----- Dataset records
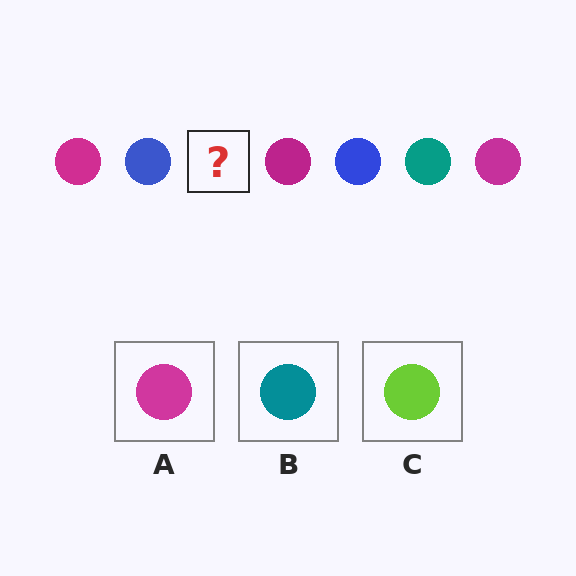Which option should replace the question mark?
Option B.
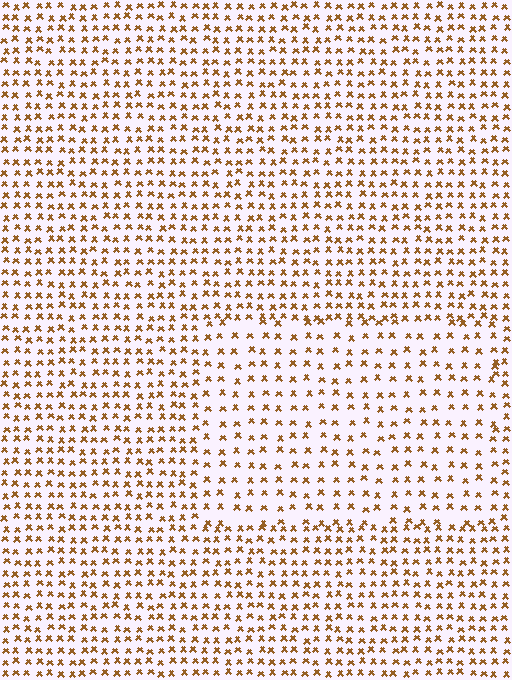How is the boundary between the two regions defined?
The boundary is defined by a change in element density (approximately 1.7x ratio). All elements are the same color, size, and shape.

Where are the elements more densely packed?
The elements are more densely packed outside the rectangle boundary.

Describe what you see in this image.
The image contains small brown elements arranged at two different densities. A rectangle-shaped region is visible where the elements are less densely packed than the surrounding area.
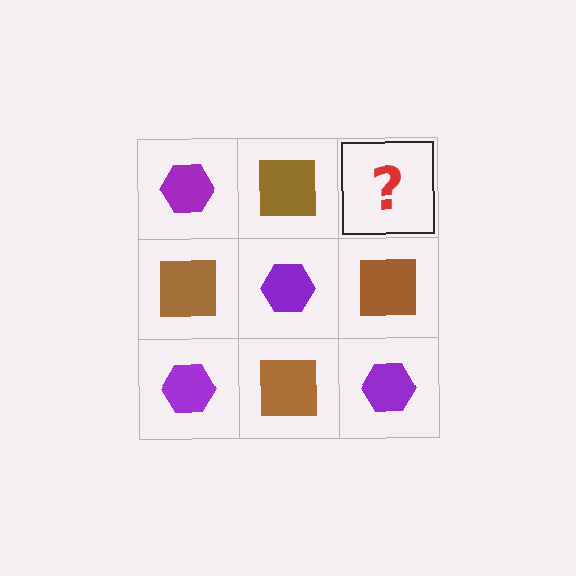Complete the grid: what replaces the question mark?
The question mark should be replaced with a purple hexagon.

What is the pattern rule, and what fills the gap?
The rule is that it alternates purple hexagon and brown square in a checkerboard pattern. The gap should be filled with a purple hexagon.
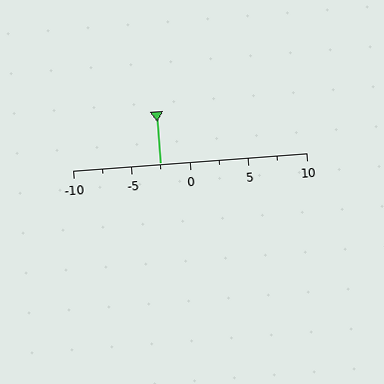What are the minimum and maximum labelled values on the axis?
The axis runs from -10 to 10.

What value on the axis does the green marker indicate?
The marker indicates approximately -2.5.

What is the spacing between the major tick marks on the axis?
The major ticks are spaced 5 apart.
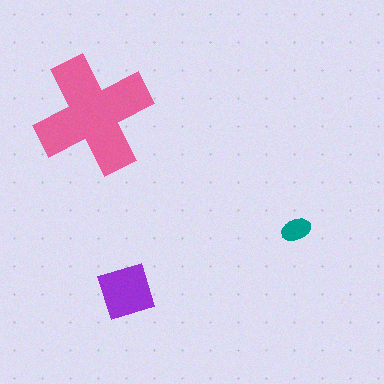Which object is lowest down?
The purple diamond is bottommost.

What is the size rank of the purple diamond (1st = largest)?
2nd.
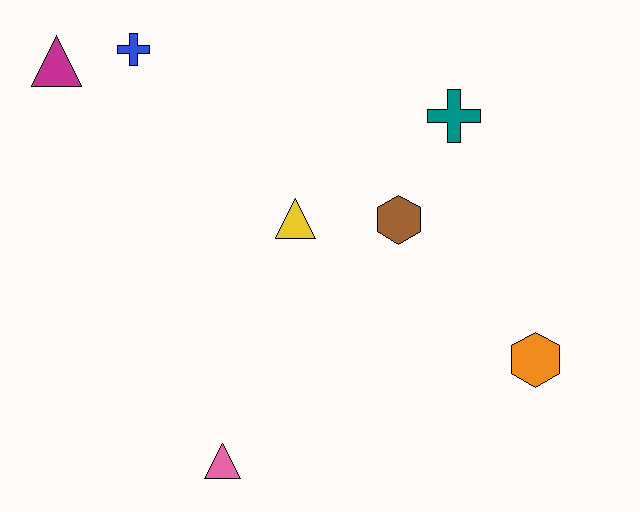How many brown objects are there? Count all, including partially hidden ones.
There is 1 brown object.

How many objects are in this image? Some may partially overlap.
There are 7 objects.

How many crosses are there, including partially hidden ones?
There are 2 crosses.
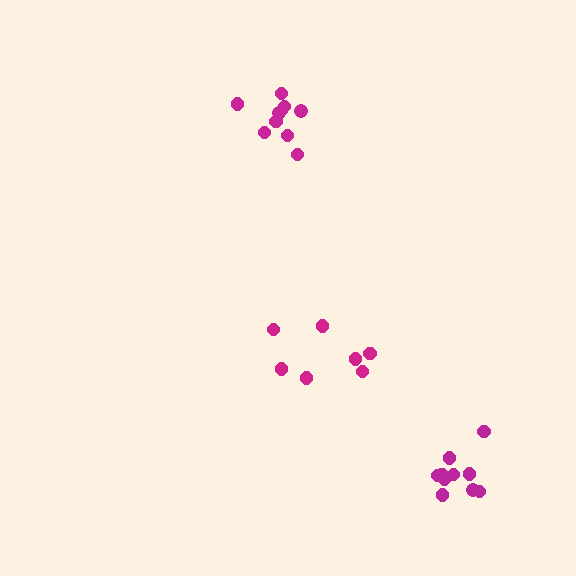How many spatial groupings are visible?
There are 3 spatial groupings.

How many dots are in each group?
Group 1: 7 dots, Group 2: 10 dots, Group 3: 10 dots (27 total).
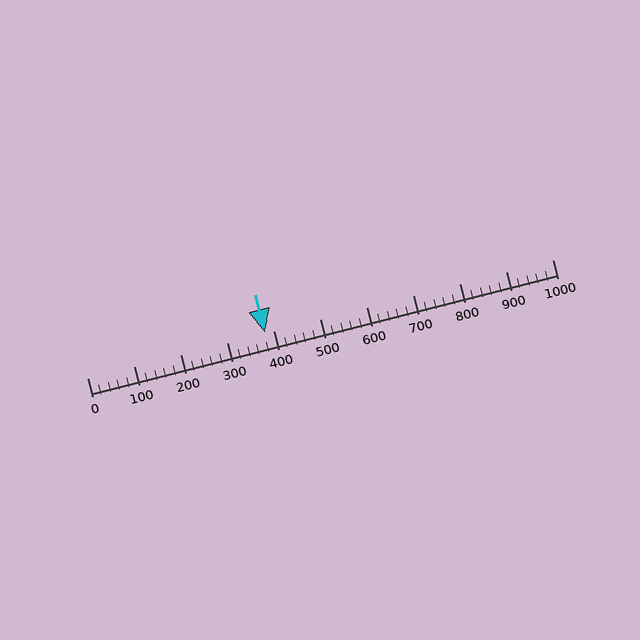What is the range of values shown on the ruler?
The ruler shows values from 0 to 1000.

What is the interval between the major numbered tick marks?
The major tick marks are spaced 100 units apart.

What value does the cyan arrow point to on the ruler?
The cyan arrow points to approximately 382.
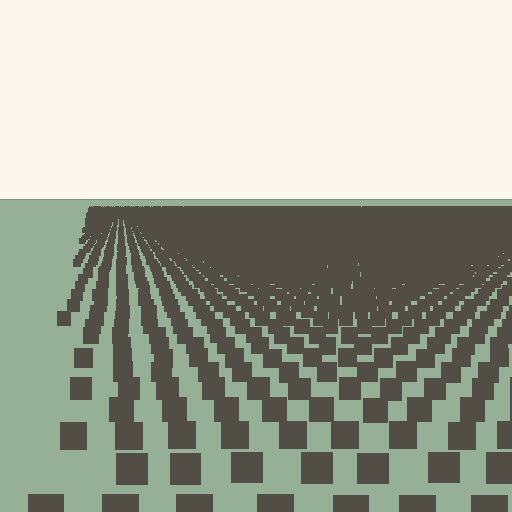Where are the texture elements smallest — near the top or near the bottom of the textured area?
Near the top.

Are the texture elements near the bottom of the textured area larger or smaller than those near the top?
Larger. Near the bottom, elements are closer to the viewer and appear at a bigger on-screen size.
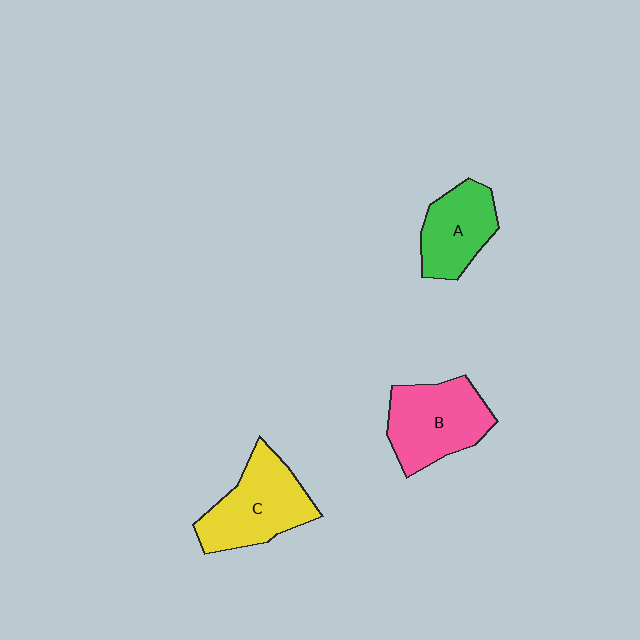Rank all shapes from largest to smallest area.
From largest to smallest: C (yellow), B (pink), A (green).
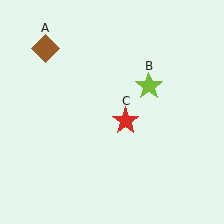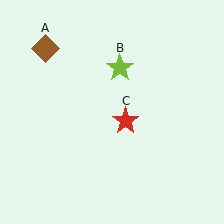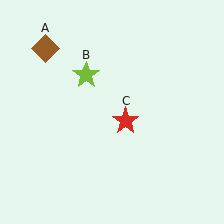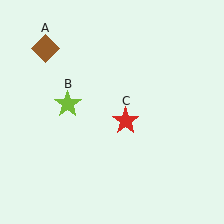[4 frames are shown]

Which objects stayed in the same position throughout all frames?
Brown diamond (object A) and red star (object C) remained stationary.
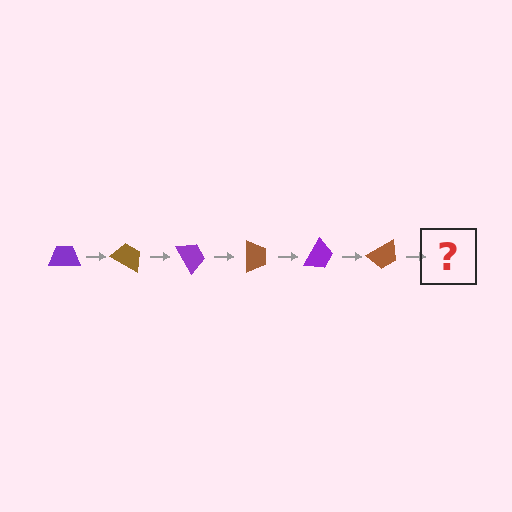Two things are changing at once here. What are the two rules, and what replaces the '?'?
The two rules are that it rotates 30 degrees clockwise each step and the color cycles through purple and brown. The '?' should be a purple trapezoid, rotated 180 degrees clockwise from the start.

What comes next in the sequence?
The next element should be a purple trapezoid, rotated 180 degrees clockwise from the start.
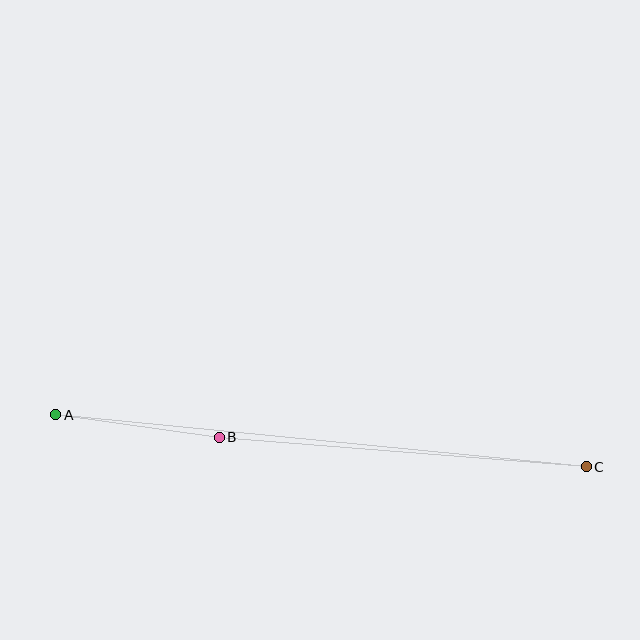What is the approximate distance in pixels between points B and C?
The distance between B and C is approximately 368 pixels.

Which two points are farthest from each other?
Points A and C are farthest from each other.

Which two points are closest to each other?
Points A and B are closest to each other.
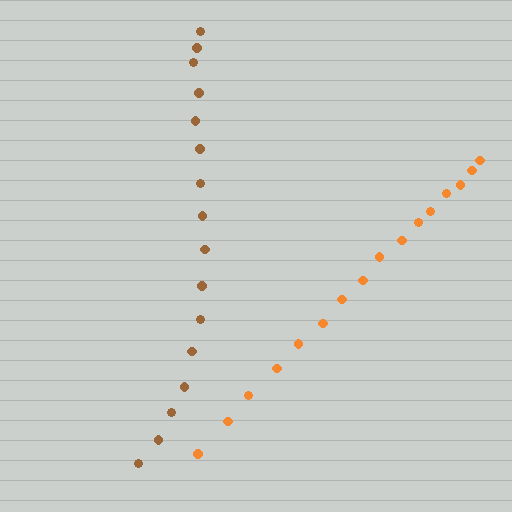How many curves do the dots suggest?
There are 2 distinct paths.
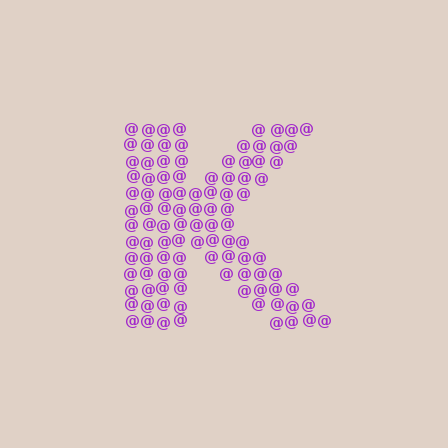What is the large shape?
The large shape is the letter K.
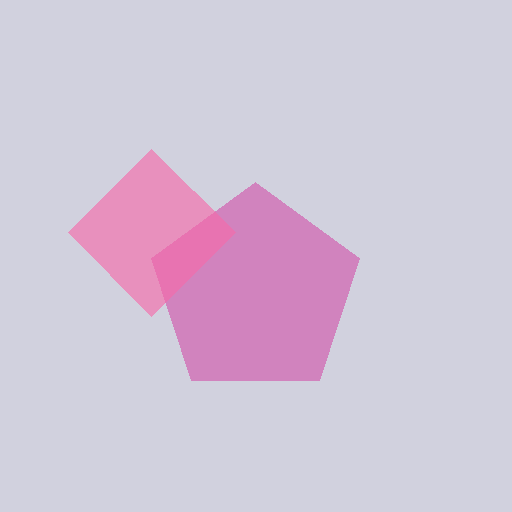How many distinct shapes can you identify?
There are 2 distinct shapes: a magenta pentagon, a pink diamond.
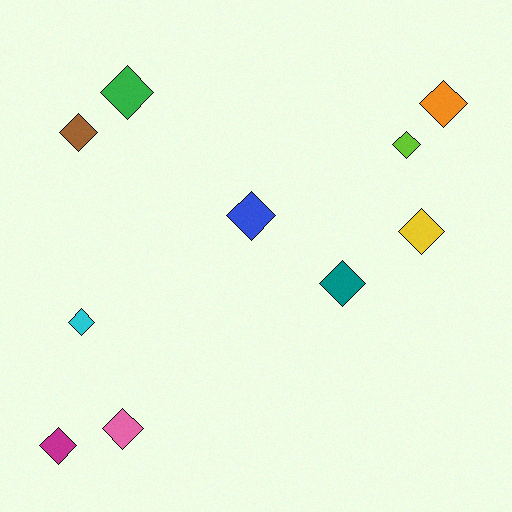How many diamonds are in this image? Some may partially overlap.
There are 10 diamonds.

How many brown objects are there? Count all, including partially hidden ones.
There is 1 brown object.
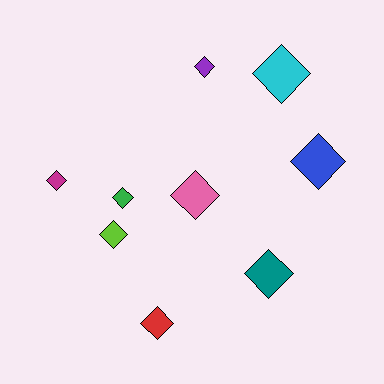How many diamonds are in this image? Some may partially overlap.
There are 9 diamonds.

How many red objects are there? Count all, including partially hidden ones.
There is 1 red object.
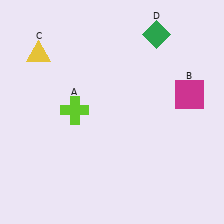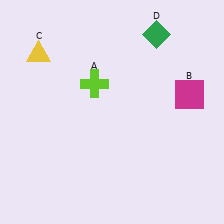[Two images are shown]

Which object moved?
The lime cross (A) moved up and to the right.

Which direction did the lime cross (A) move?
The lime cross (A) moved up and to the right.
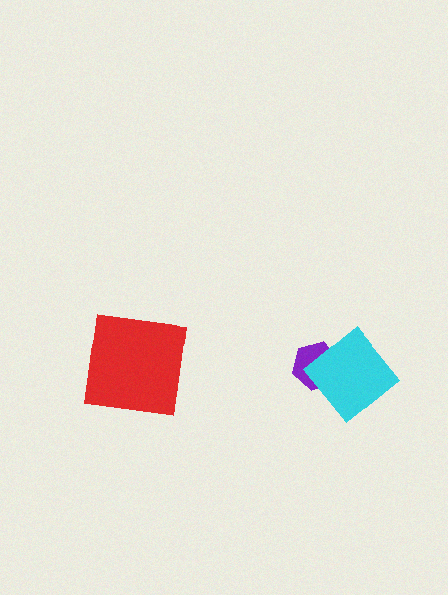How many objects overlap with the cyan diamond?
1 object overlaps with the cyan diamond.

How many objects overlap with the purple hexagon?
1 object overlaps with the purple hexagon.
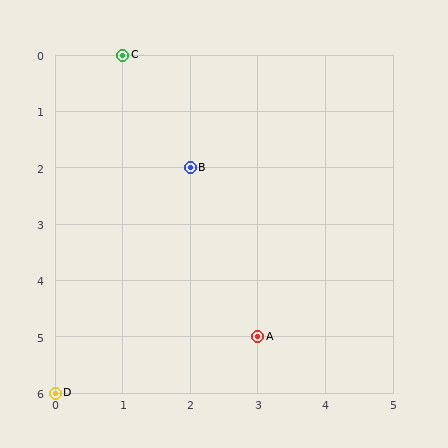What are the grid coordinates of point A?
Point A is at grid coordinates (3, 5).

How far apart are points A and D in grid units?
Points A and D are 3 columns and 1 row apart (about 3.2 grid units diagonally).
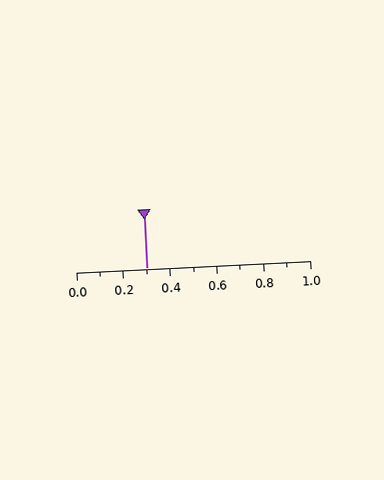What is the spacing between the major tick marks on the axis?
The major ticks are spaced 0.2 apart.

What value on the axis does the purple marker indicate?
The marker indicates approximately 0.3.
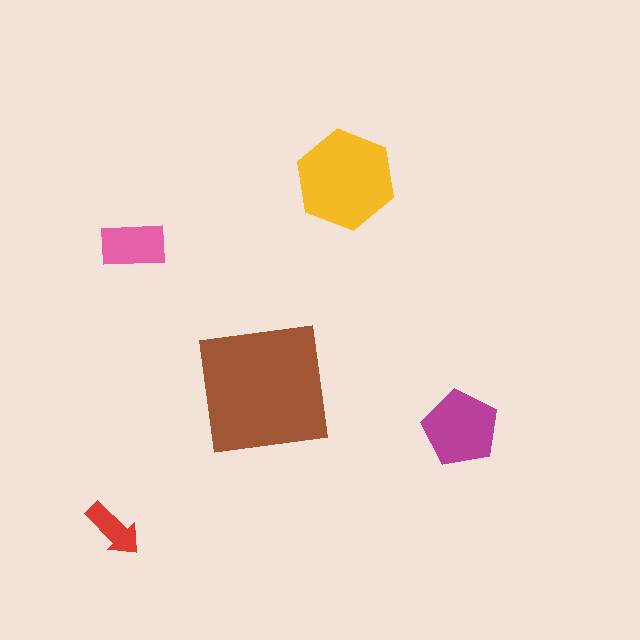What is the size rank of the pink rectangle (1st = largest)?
4th.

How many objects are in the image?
There are 5 objects in the image.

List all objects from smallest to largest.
The red arrow, the pink rectangle, the magenta pentagon, the yellow hexagon, the brown square.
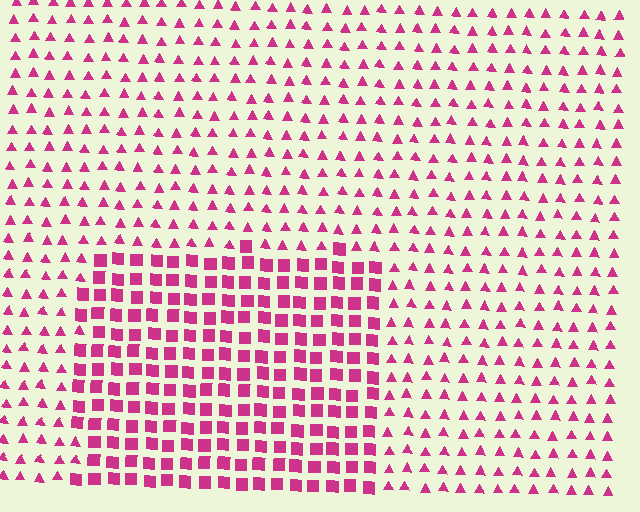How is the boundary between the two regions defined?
The boundary is defined by a change in element shape: squares inside vs. triangles outside. All elements share the same color and spacing.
----------
Exercise prompt:
Transcribe the preceding listing in its entirety and with exact wording, leaving out pictures.

Exercise result:
Which option should replace the question mark?
Option B.
How is the boundary between the two regions defined?
The boundary is defined by a change in element density (approximately 1.7x ratio). All elements are the same color, size, and shape.

Where are the elements more densely packed?
The elements are more densely packed outside the rectangle boundary.

Describe what you see in this image.
The image contains small brown elements arranged at two different densities. A rectangle-shaped region is visible where the elements are less densely packed than the surrounding area.
Complete the grid: what replaces the question mark?
The question mark should be replaced with a purple hexagon.

What is the pattern rule, and what fills the gap?
The rule is that it alternates purple hexagon and brown square in a checkerboard pattern. The gap should be filled with a purple hexagon.
What are the minimum and maximum labelled values on the axis?
The axis runs from -10 to 10.

What value on the axis does the green marker indicate?
The marker indicates approximately -2.5.

What is the spacing between the major tick marks on the axis?
The major ticks are spaced 5 apart.
Which object is lowest down?
The purple diamond is bottommost.

What is the size rank of the purple diamond (1st = largest)?
2nd.
How many brown objects are there? Count all, including partially hidden ones.
There is 1 brown object.

How many objects are in this image? Some may partially overlap.
There are 7 objects.

How many crosses are there, including partially hidden ones?
There are 2 crosses.
How many spatial groupings are visible?
There are 3 spatial groupings.

How many dots are in each group?
Group 1: 7 dots, Group 2: 10 dots, Group 3: 10 dots (27 total).
What is the range of values shown on the ruler?
The ruler shows values from 0 to 1000.

What is the interval between the major numbered tick marks?
The major tick marks are spaced 100 units apart.

What value does the cyan arrow point to on the ruler?
The cyan arrow points to approximately 382.
Where are the texture elements smallest — near the top or near the bottom of the textured area?
Near the top.

Are the texture elements near the bottom of the textured area larger or smaller than those near the top?
Larger. Near the bottom, elements are closer to the viewer and appear at a bigger on-screen size.
Rank all shapes from largest to smallest area.
From largest to smallest: C (yellow), B (pink), A (green).
[4 frames are shown]

Which objects stayed in the same position throughout all frames?
Brown diamond (object A) and red star (object C) remained stationary.
Two things are changing at once here. What are the two rules, and what replaces the '?'?
The two rules are that it rotates 30 degrees clockwise each step and the color cycles through purple and brown. The '?' should be a purple trapezoid, rotated 180 degrees clockwise from the start.

What comes next in the sequence?
The next element should be a purple trapezoid, rotated 180 degrees clockwise from the start.
What is the approximate distance in pixels between points B and C?
The distance between B and C is approximately 368 pixels.

Which two points are farthest from each other?
Points A and C are farthest from each other.

Which two points are closest to each other?
Points A and B are closest to each other.
How many curves do the dots suggest?
There are 2 distinct paths.
What is the large shape?
The large shape is the letter K.
How many distinct shapes can you identify?
There are 2 distinct shapes: a magenta pentagon, a pink diamond.
How many diamonds are in this image? Some may partially overlap.
There are 10 diamonds.

How many brown objects are there? Count all, including partially hidden ones.
There is 1 brown object.
How many diamonds are in this image? Some may partially overlap.
There are 9 diamonds.

How many red objects are there? Count all, including partially hidden ones.
There is 1 red object.
[Two images are shown]

Which object moved?
The lime cross (A) moved up and to the right.

Which direction did the lime cross (A) move?
The lime cross (A) moved up and to the right.
How many objects overlap with the cyan diamond?
1 object overlaps with the cyan diamond.

How many objects overlap with the purple hexagon?
1 object overlaps with the purple hexagon.
What are the grid coordinates of point A?
Point A is at grid coordinates (3, 5).

How far apart are points A and D in grid units?
Points A and D are 3 columns and 1 row apart (about 3.2 grid units diagonally).
What is the spacing between the major tick marks on the axis?
The major ticks are spaced 0.2 apart.

What value on the axis does the purple marker indicate?
The marker indicates approximately 0.3.
What is the size rank of the pink rectangle (1st = largest)?
4th.

How many objects are in the image?
There are 5 objects in the image.

List all objects from smallest to largest.
The red arrow, the pink rectangle, the magenta pentagon, the yellow hexagon, the brown square.
How is the boundary between the two regions defined?
The boundary is defined by a change in element shape: squares inside vs. triangles outside. All elements share the same color and spacing.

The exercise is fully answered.